Only the lines from the one with "What is the distance between points A and B?" to the last line belong in your answer; write them out exactly and drop the pictures.

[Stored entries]
---

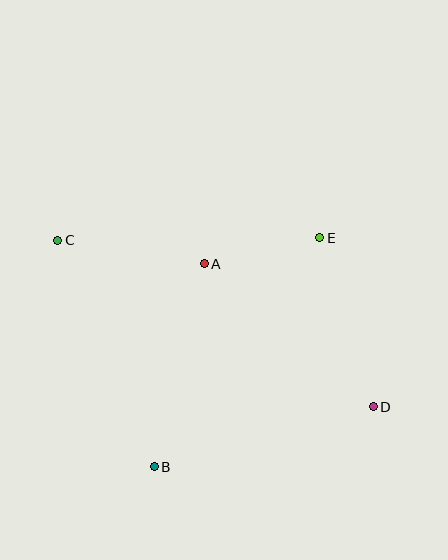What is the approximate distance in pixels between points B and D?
The distance between B and D is approximately 227 pixels.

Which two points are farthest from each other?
Points C and D are farthest from each other.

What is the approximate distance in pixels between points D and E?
The distance between D and E is approximately 177 pixels.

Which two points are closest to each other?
Points A and E are closest to each other.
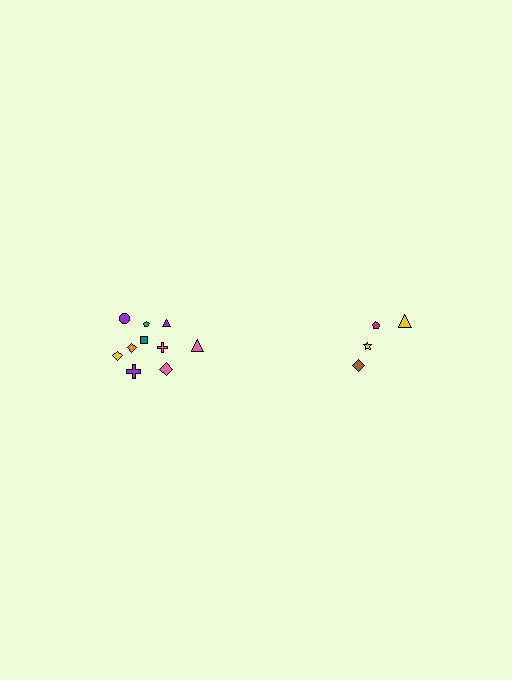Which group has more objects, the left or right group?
The left group.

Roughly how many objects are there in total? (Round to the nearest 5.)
Roughly 15 objects in total.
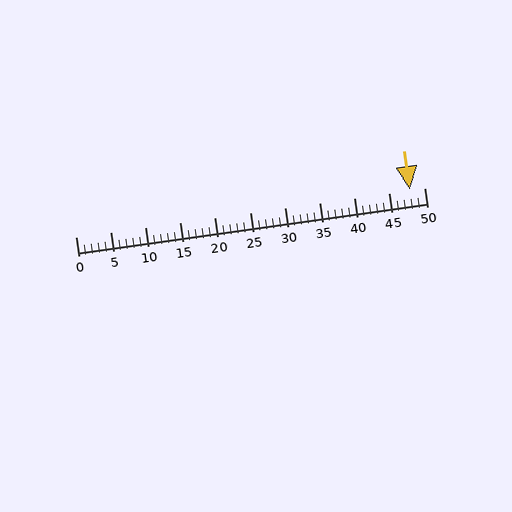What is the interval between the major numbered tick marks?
The major tick marks are spaced 5 units apart.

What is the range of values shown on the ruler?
The ruler shows values from 0 to 50.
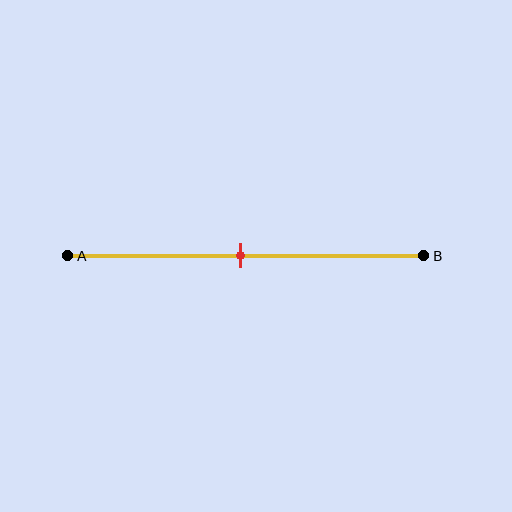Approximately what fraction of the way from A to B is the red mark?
The red mark is approximately 50% of the way from A to B.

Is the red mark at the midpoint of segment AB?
Yes, the mark is approximately at the midpoint.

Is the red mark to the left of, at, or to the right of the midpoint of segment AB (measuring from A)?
The red mark is approximately at the midpoint of segment AB.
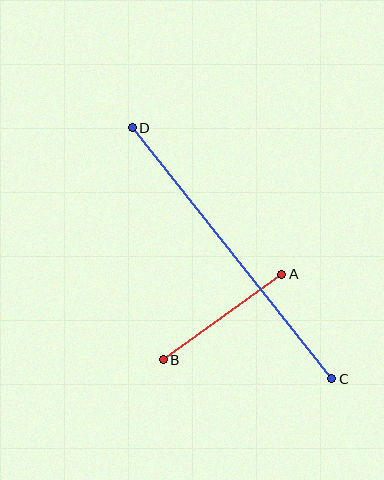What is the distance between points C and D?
The distance is approximately 321 pixels.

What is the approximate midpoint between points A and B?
The midpoint is at approximately (222, 317) pixels.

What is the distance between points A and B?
The distance is approximately 146 pixels.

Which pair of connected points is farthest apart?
Points C and D are farthest apart.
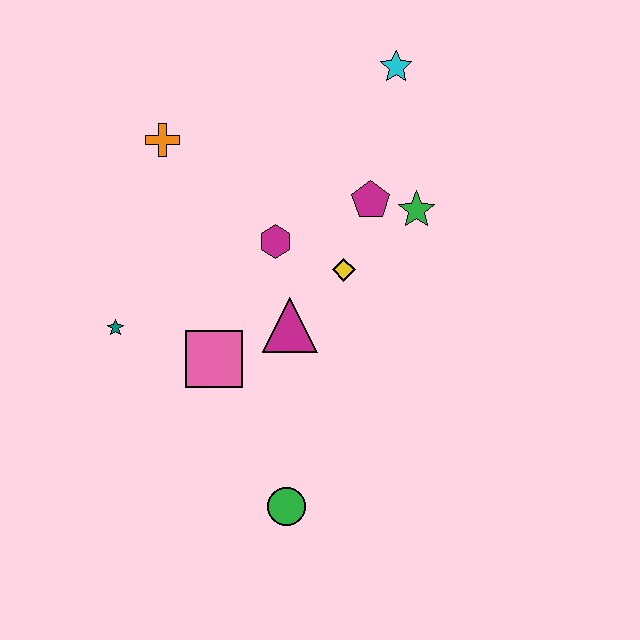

---

WORKED SOLUTION ->
What is the distance between points A and B?
The distance is approximately 146 pixels.

Which pair of connected points is farthest apart?
Points C and D are farthest apart.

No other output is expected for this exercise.